● Problem to solve: Repeat each entry word for word. Leave any images out of the copy.

● The records:
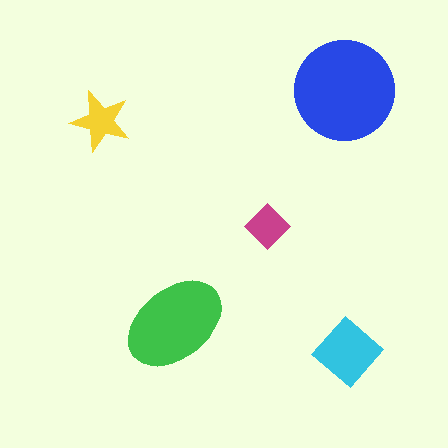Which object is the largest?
The blue circle.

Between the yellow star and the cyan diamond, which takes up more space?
The cyan diamond.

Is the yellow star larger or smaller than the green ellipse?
Smaller.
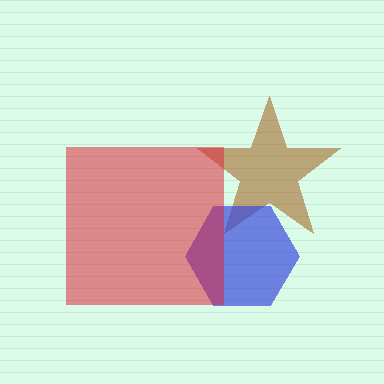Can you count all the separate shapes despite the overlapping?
Yes, there are 3 separate shapes.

● The response:
Which object is the largest?
The blue circle.

Between the yellow star and the cyan diamond, which takes up more space?
The cyan diamond.

Is the yellow star larger or smaller than the green ellipse?
Smaller.
Can you count all the separate shapes despite the overlapping?
Yes, there are 3 separate shapes.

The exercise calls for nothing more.